● **GIVEN TASK**: Would you write out the listing verbatim and skip every picture in it?

Simple shape dataset records
◆ ◆ ◆ ◆ ◆

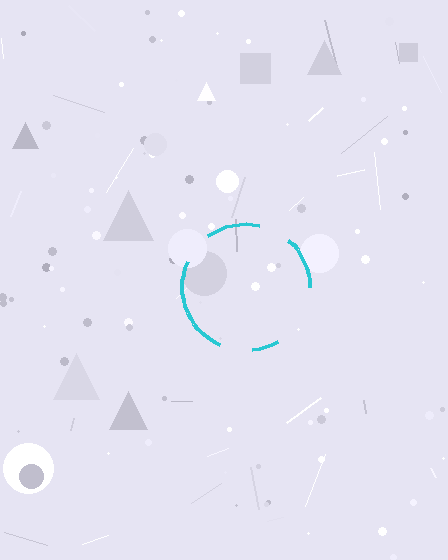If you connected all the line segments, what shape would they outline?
They would outline a circle.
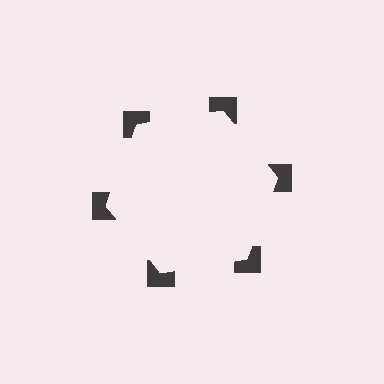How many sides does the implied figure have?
6 sides.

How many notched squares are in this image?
There are 6 — one at each vertex of the illusory hexagon.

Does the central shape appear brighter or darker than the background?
It typically appears slightly brighter than the background, even though no actual brightness change is drawn.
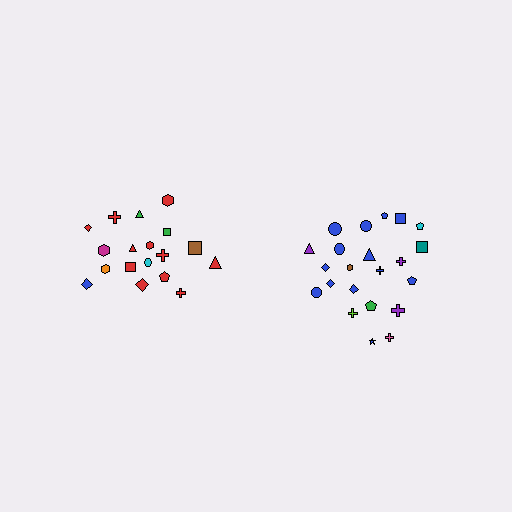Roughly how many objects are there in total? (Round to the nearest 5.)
Roughly 40 objects in total.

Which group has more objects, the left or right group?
The right group.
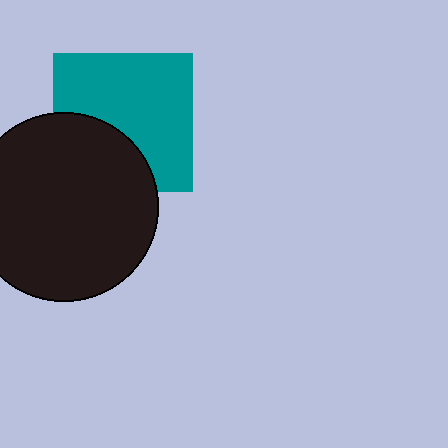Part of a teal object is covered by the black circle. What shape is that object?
It is a square.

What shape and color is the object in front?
The object in front is a black circle.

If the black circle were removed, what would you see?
You would see the complete teal square.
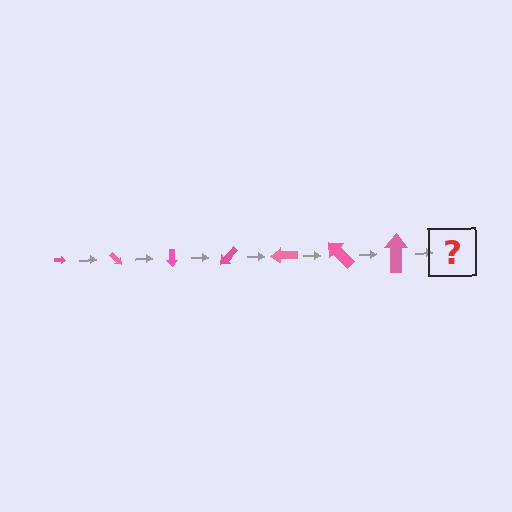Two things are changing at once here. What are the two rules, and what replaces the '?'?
The two rules are that the arrow grows larger each step and it rotates 45 degrees clockwise each step. The '?' should be an arrow, larger than the previous one and rotated 315 degrees clockwise from the start.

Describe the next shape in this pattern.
It should be an arrow, larger than the previous one and rotated 315 degrees clockwise from the start.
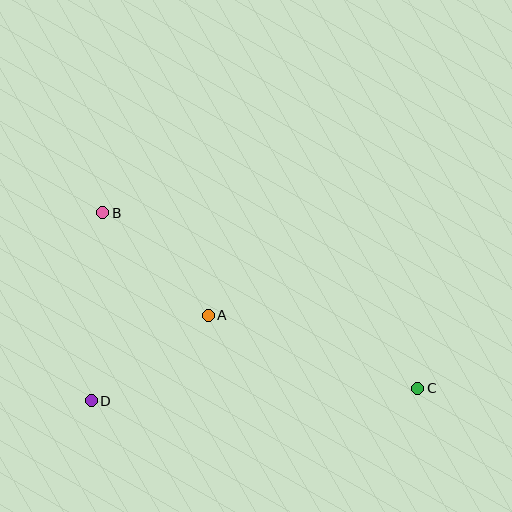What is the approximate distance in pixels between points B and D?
The distance between B and D is approximately 188 pixels.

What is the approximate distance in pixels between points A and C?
The distance between A and C is approximately 222 pixels.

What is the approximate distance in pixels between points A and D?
The distance between A and D is approximately 145 pixels.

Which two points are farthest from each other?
Points B and C are farthest from each other.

◆ ◆ ◆ ◆ ◆

● **RESULT**:
If you connected all the line segments, what shape would they outline?
They would outline a circle.
How many sides does the implied figure have?
6 sides.

How many notched squares are in this image?
There are 6 — one at each vertex of the illusory hexagon.

Does the central shape appear brighter or darker than the background?
It typically appears slightly brighter than the background, even though no actual brightness change is drawn.
Roughly how many objects are there in total? (Round to the nearest 5.)
Roughly 40 objects in total.

Which group has more objects, the left or right group?
The right group.
Part of a teal object is covered by the black circle. What shape is that object?
It is a square.

What shape and color is the object in front?
The object in front is a black circle.

If the black circle were removed, what would you see?
You would see the complete teal square.
Two things are changing at once here. What are the two rules, and what replaces the '?'?
The two rules are that the arrow grows larger each step and it rotates 45 degrees clockwise each step. The '?' should be an arrow, larger than the previous one and rotated 315 degrees clockwise from the start.

Describe the next shape in this pattern.
It should be an arrow, larger than the previous one and rotated 315 degrees clockwise from the start.
What is the approximate distance in pixels between points B and D?
The distance between B and D is approximately 188 pixels.

What is the approximate distance in pixels between points A and C?
The distance between A and C is approximately 222 pixels.

What is the approximate distance in pixels between points A and D?
The distance between A and D is approximately 145 pixels.

Which two points are farthest from each other?
Points B and C are farthest from each other.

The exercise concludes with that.